## Job
Leave out the pictures and reproduce all of the data exactly.

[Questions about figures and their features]
──────
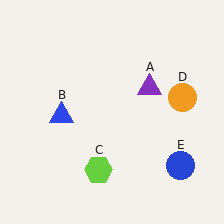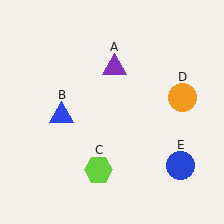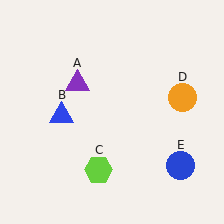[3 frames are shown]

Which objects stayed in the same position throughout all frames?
Blue triangle (object B) and lime hexagon (object C) and orange circle (object D) and blue circle (object E) remained stationary.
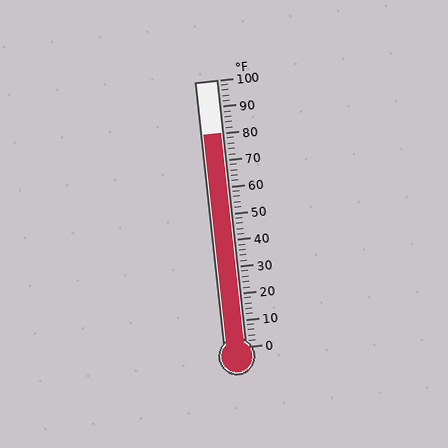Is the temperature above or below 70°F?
The temperature is above 70°F.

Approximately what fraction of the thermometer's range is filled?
The thermometer is filled to approximately 80% of its range.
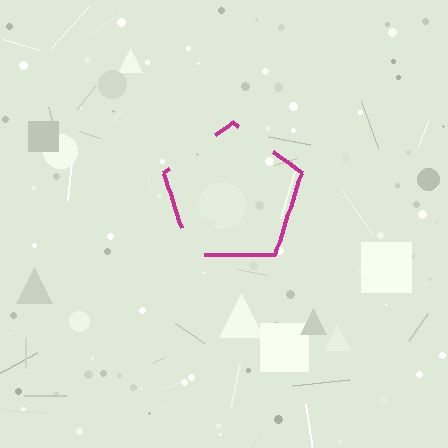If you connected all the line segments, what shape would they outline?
They would outline a pentagon.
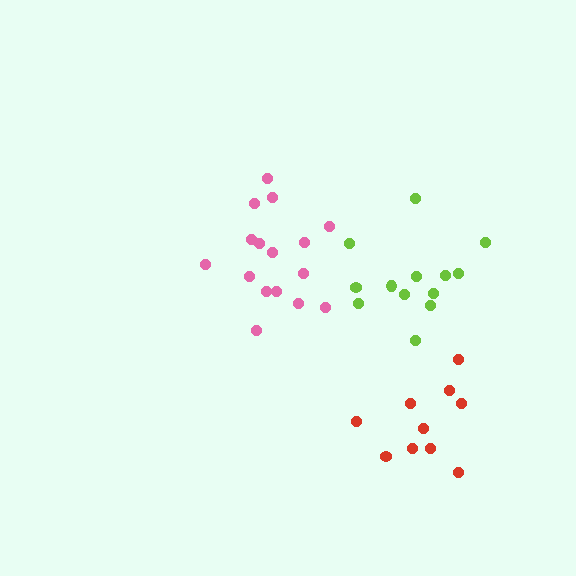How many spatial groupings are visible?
There are 3 spatial groupings.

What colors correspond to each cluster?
The clusters are colored: red, pink, lime.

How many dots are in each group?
Group 1: 10 dots, Group 2: 16 dots, Group 3: 13 dots (39 total).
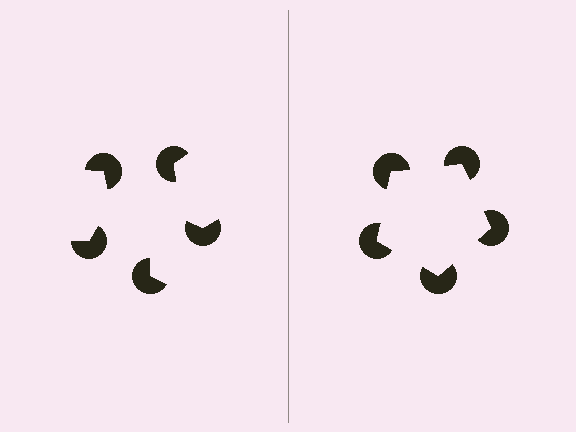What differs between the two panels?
The pac-man discs are positioned identically on both sides; only the wedge orientations differ. On the right they align to a pentagon; on the left they are misaligned.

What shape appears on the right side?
An illusory pentagon.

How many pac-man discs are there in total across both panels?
10 — 5 on each side.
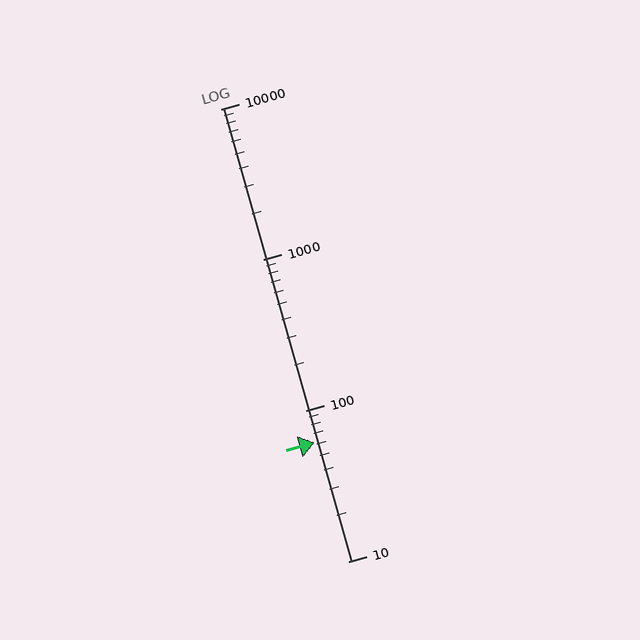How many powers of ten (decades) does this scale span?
The scale spans 3 decades, from 10 to 10000.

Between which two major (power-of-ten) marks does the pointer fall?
The pointer is between 10 and 100.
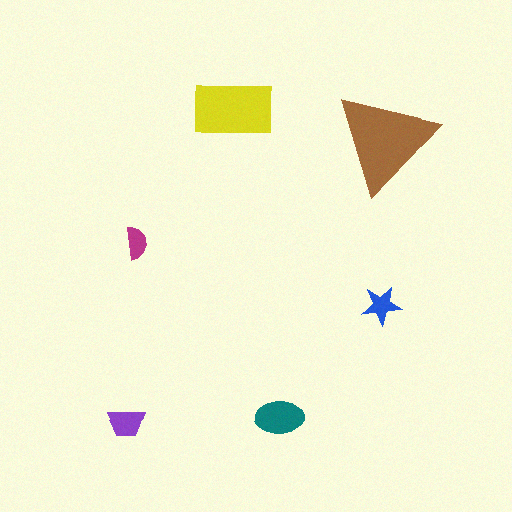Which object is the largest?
The brown triangle.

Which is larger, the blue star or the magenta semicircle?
The blue star.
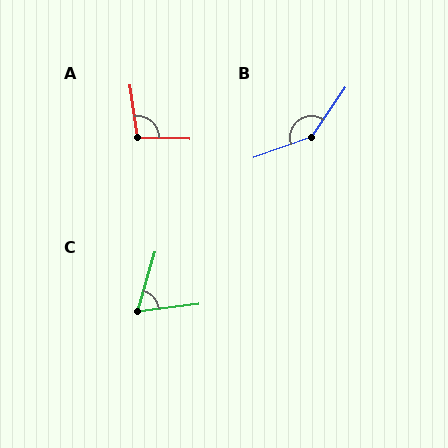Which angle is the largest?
B, at approximately 145 degrees.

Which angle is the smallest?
C, at approximately 67 degrees.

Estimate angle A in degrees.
Approximately 100 degrees.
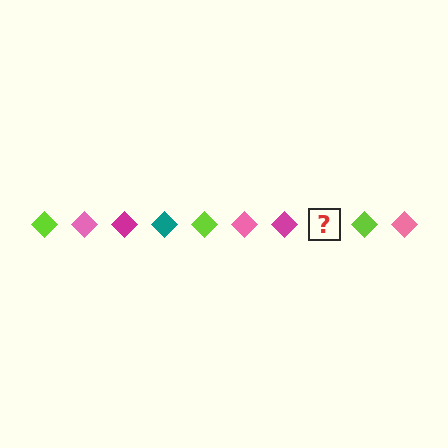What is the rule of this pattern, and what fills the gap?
The rule is that the pattern cycles through lime, pink, magenta, teal diamonds. The gap should be filled with a teal diamond.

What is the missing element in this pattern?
The missing element is a teal diamond.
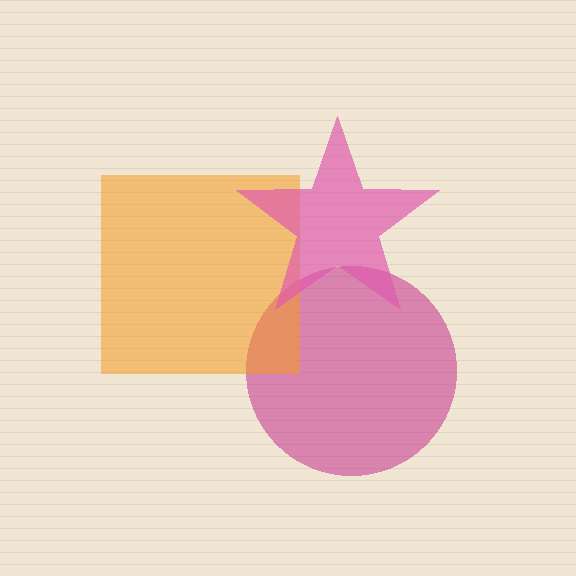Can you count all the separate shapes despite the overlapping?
Yes, there are 3 separate shapes.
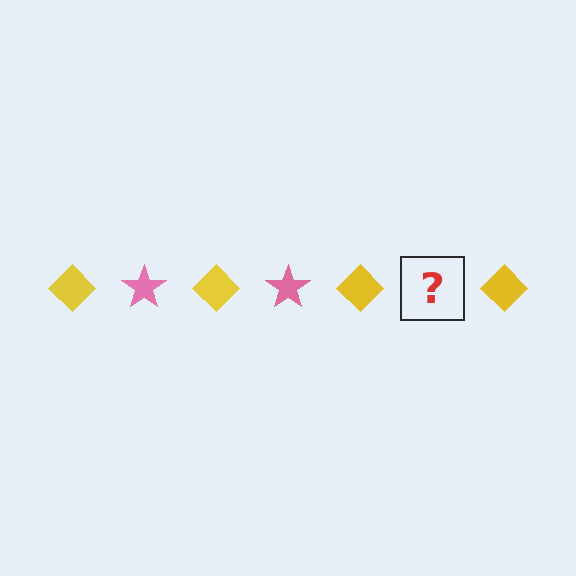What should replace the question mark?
The question mark should be replaced with a pink star.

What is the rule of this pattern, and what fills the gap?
──────
## Task solution
[3 frames are shown]

Which objects stayed in the same position throughout all frames?
Blue triangle (object B) and lime hexagon (object C) and orange circle (object D) and blue circle (object E) remained stationary.
Is the temperature above or below 70°F?
The temperature is above 70°F.

Approximately what fraction of the thermometer's range is filled?
The thermometer is filled to approximately 80% of its range.
If you connected all the line segments, what shape would they outline?
They would outline a pentagon.
How many spatial groupings are visible?
There are 3 spatial groupings.

What colors correspond to each cluster?
The clusters are colored: red, pink, lime.

How many dots are in each group?
Group 1: 10 dots, Group 2: 16 dots, Group 3: 13 dots (39 total).
What differs between the two panels?
The pac-man discs are positioned identically on both sides; only the wedge orientations differ. On the right they align to a pentagon; on the left they are misaligned.

What shape appears on the right side?
An illusory pentagon.

How many pac-man discs are there in total across both panels?
10 — 5 on each side.
How many powers of ten (decades) does this scale span?
The scale spans 3 decades, from 10 to 10000.

Between which two major (power-of-ten) marks does the pointer fall?
The pointer is between 10 and 100.
Which object is the largest?
The brown triangle.

Which is larger, the blue star or the magenta semicircle?
The blue star.
Which angle is the largest?
B, at approximately 145 degrees.

Which angle is the smallest?
C, at approximately 67 degrees.

Estimate angle A in degrees.
Approximately 100 degrees.
What is the rule of this pattern, and what fills the gap?
The rule is that the pattern cycles through lime, pink, magenta, teal diamonds. The gap should be filled with a teal diamond.

What is the missing element in this pattern?
The missing element is a teal diamond.
Can you count all the separate shapes despite the overlapping?
Yes, there are 3 separate shapes.
What should replace the question mark?
The question mark should be replaced with a pink star.

What is the rule of this pattern, and what fills the gap?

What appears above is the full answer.